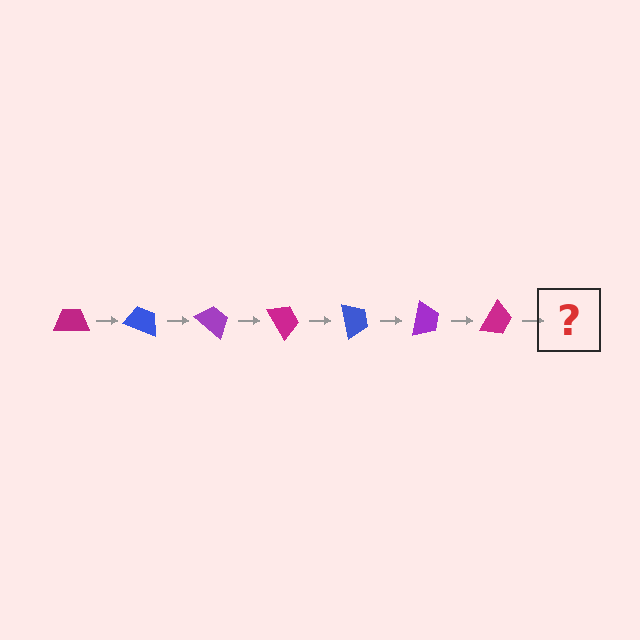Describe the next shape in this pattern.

* * *

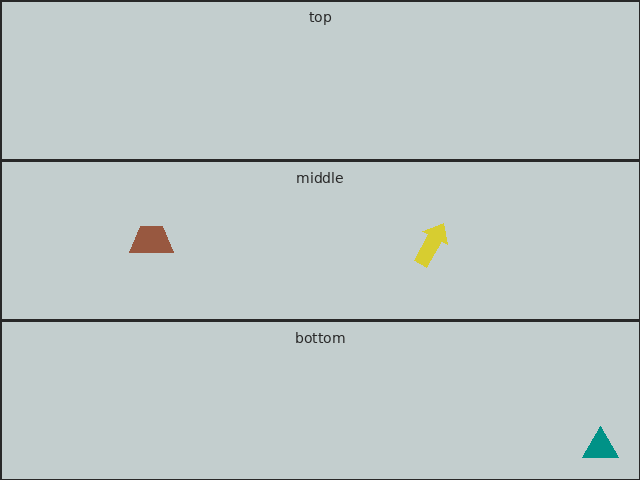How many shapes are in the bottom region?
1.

* * *

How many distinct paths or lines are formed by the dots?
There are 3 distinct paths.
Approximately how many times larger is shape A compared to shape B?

* * *

→ What you have to do
Look back at the entries above and repeat, unchanged, every line from the line holding "How many distinct" through the line holding "Approximately how many".

→ Response to the exercise
How many distinct paths or lines are formed by the dots?
There are 3 distinct paths.
Approximately how many times larger is shape A compared to shape B?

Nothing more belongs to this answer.